## GIVEN TASK
Your task is to output the listing word for word, with pictures excluded.

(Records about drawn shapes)
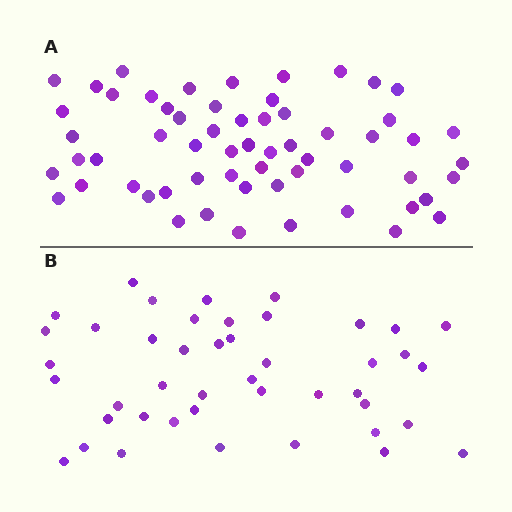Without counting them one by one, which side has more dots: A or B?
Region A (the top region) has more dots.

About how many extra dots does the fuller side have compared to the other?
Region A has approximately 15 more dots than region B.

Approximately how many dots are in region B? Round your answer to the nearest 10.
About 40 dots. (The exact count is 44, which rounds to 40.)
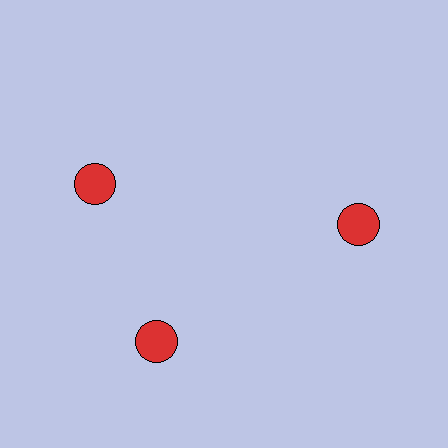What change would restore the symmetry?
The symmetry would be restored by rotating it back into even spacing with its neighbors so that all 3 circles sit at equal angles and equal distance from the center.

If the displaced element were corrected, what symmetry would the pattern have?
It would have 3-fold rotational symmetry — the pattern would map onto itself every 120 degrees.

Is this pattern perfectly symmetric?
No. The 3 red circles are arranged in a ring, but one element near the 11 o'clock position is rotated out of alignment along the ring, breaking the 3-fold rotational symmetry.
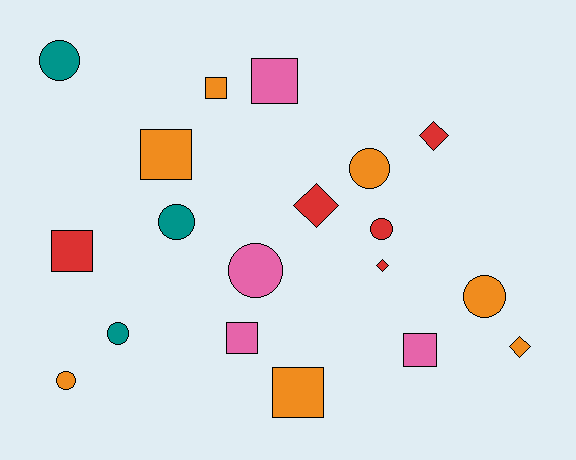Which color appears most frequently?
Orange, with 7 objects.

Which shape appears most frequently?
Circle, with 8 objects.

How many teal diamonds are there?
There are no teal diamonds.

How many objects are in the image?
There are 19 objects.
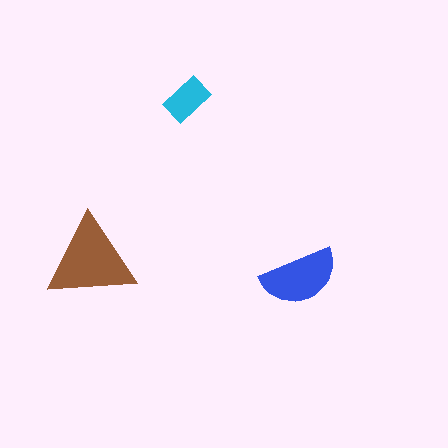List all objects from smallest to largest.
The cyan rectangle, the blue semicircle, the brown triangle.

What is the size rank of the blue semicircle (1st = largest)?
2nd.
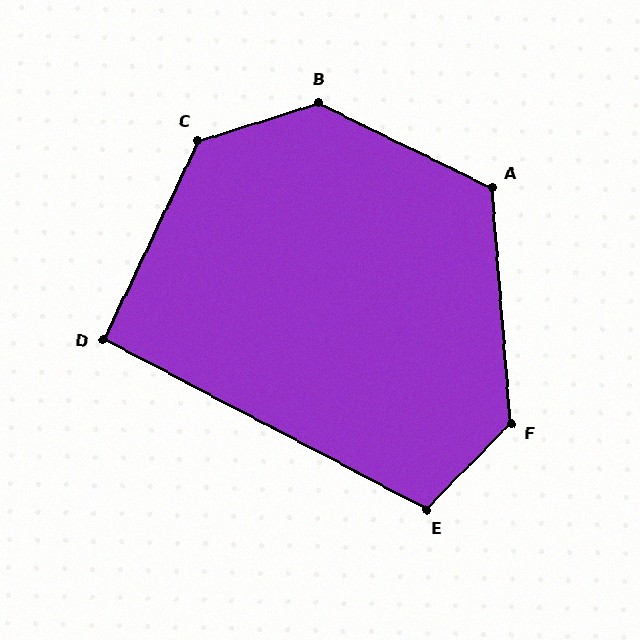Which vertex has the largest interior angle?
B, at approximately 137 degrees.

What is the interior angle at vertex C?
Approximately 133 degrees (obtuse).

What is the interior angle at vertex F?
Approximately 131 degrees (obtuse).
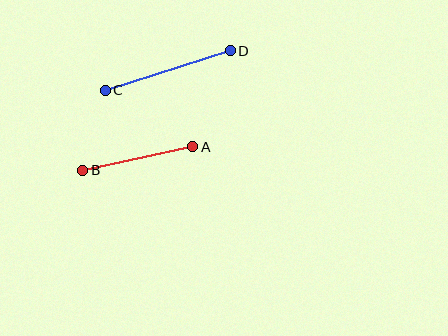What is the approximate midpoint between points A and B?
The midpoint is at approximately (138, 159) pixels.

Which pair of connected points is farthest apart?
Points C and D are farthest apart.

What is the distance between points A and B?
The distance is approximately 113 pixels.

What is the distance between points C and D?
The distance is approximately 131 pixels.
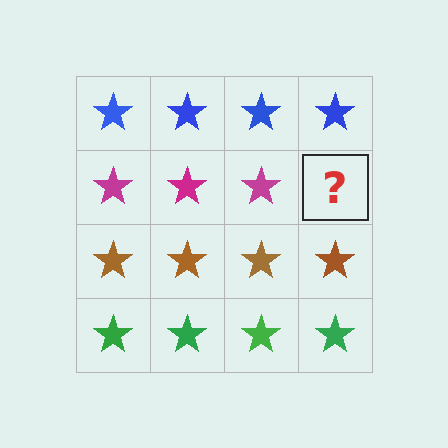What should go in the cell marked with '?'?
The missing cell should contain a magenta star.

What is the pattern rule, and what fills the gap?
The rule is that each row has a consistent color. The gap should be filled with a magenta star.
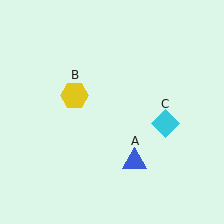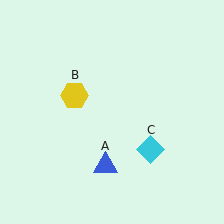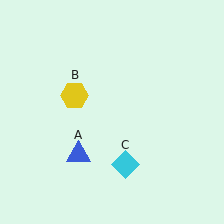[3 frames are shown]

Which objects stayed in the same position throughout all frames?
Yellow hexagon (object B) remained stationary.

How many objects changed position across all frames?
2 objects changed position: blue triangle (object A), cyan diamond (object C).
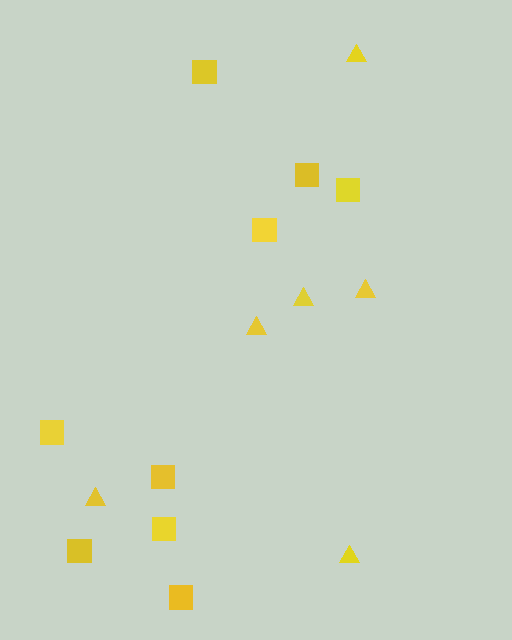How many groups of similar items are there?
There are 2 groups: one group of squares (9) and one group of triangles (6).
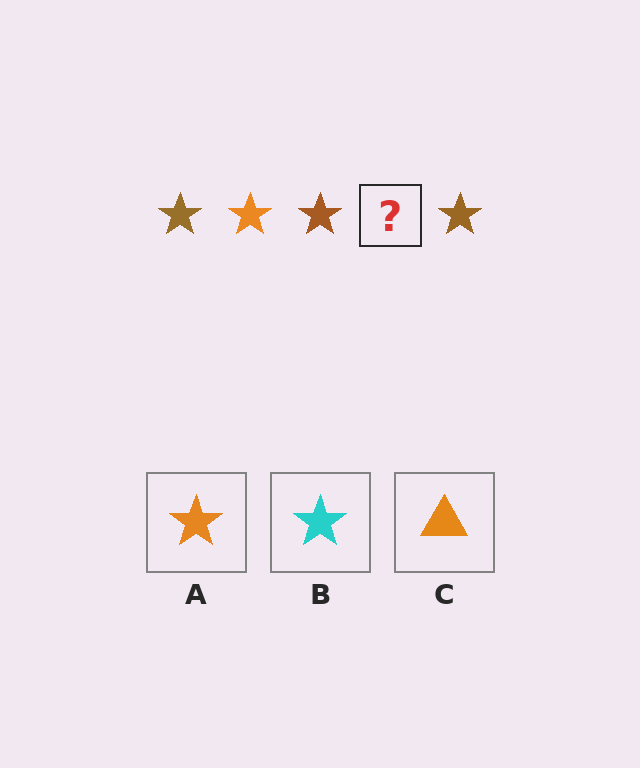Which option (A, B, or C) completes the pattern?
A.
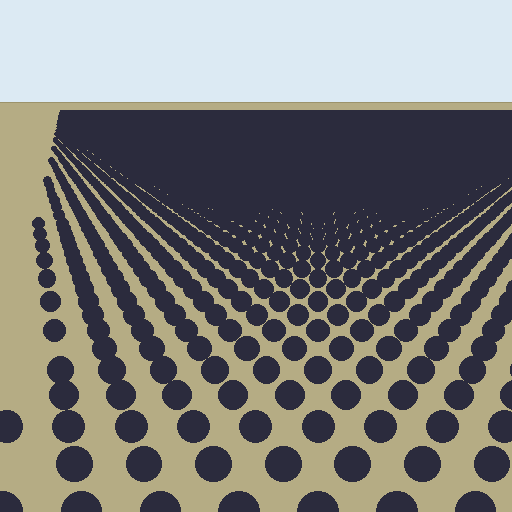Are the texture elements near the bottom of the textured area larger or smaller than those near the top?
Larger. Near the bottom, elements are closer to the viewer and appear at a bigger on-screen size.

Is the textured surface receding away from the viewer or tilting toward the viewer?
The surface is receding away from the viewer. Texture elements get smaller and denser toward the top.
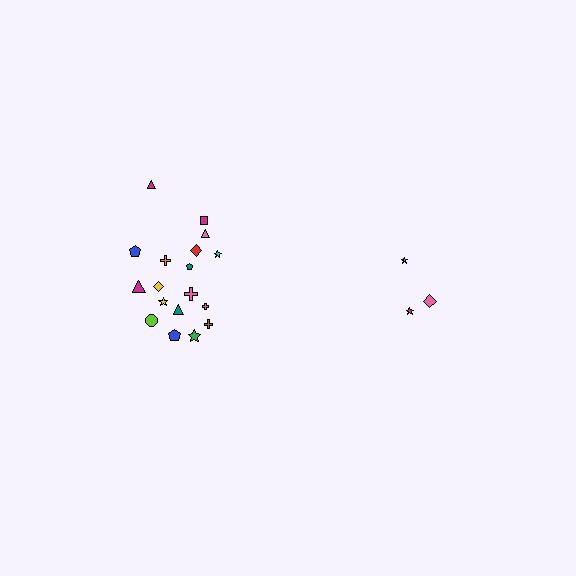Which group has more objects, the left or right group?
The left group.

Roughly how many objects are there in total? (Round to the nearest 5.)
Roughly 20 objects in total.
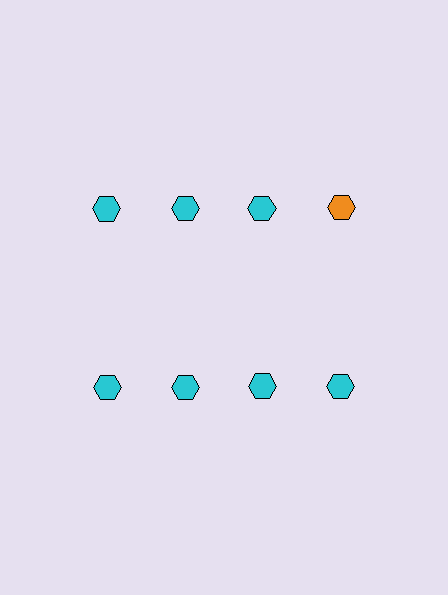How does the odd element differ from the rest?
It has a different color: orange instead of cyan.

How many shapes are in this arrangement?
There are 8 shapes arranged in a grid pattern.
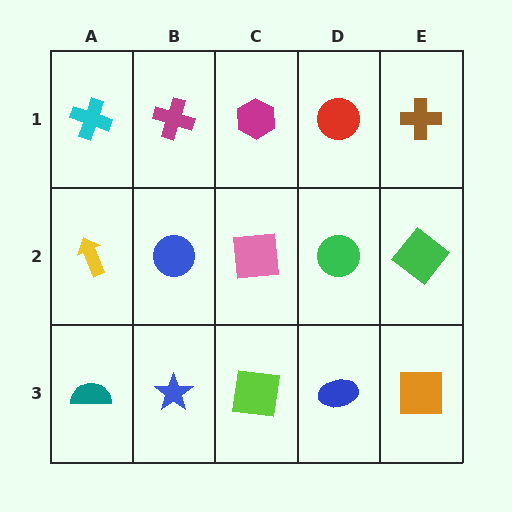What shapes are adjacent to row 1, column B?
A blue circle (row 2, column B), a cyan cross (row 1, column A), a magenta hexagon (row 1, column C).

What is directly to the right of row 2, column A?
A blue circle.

## WRITTEN REPLY
Without counting them one by one, which side has more dots: A or B?
Region A (the top region) has more dots.

About how many extra dots does the fuller side have compared to the other?
Region A has approximately 15 more dots than region B.

Approximately how many dots are in region B? Round your answer to the nearest 10.
About 40 dots. (The exact count is 44, which rounds to 40.)
What change would restore the symmetry?
The symmetry would be restored by rotating it back into even spacing with its neighbors so that all 3 circles sit at equal angles and equal distance from the center.

If the displaced element were corrected, what symmetry would the pattern have?
It would have 3-fold rotational symmetry — the pattern would map onto itself every 120 degrees.

Is this pattern perfectly symmetric?
No. The 3 red circles are arranged in a ring, but one element near the 11 o'clock position is rotated out of alignment along the ring, breaking the 3-fold rotational symmetry.
Which color appears most frequently?
Orange, with 7 objects.

Which shape appears most frequently?
Circle, with 8 objects.

How many teal diamonds are there?
There are no teal diamonds.

How many objects are in the image?
There are 19 objects.
List all objects from smallest to largest.
The cyan rectangle, the blue semicircle, the brown triangle.

What is the size rank of the blue semicircle (1st = largest)?
2nd.
Which vertex has the largest interior angle?
B, at approximately 137 degrees.

What is the interior angle at vertex C?
Approximately 133 degrees (obtuse).

What is the interior angle at vertex F?
Approximately 131 degrees (obtuse).
What is the approximate midpoint between points A and B?
The midpoint is at approximately (138, 159) pixels.

Which pair of connected points is farthest apart?
Points C and D are farthest apart.

What is the distance between points A and B?
The distance is approximately 113 pixels.

What is the distance between points C and D?
The distance is approximately 131 pixels.
What should go in the cell marked with '?'?
The missing cell should contain a magenta star.

What is the pattern rule, and what fills the gap?
The rule is that each row has a consistent color. The gap should be filled with a magenta star.
[3 frames are shown]

Which objects stayed in the same position throughout all frames?
Yellow hexagon (object B) remained stationary.

How many objects changed position across all frames?
2 objects changed position: blue triangle (object A), cyan diamond (object C).
How many groups of similar items are there?
There are 2 groups: one group of squares (9) and one group of triangles (6).
Which option (A, B, or C) completes the pattern?
A.
Are the texture elements near the bottom of the textured area larger or smaller than those near the top?
Larger. Near the bottom, elements are closer to the viewer and appear at a bigger on-screen size.

Is the textured surface receding away from the viewer or tilting toward the viewer?
The surface is receding away from the viewer. Texture elements get smaller and denser toward the top.
Which group has more objects, the left or right group?
The left group.

Roughly how many objects are there in total? (Round to the nearest 5.)
Roughly 20 objects in total.
How does the odd element differ from the rest?
It has a different color: orange instead of cyan.

How many shapes are in this arrangement?
There are 8 shapes arranged in a grid pattern.
What shapes are adjacent to row 1, column B?
A blue circle (row 2, column B), a cyan cross (row 1, column A), a magenta hexagon (row 1, column C).

What is directly to the right of row 2, column A?
A blue circle.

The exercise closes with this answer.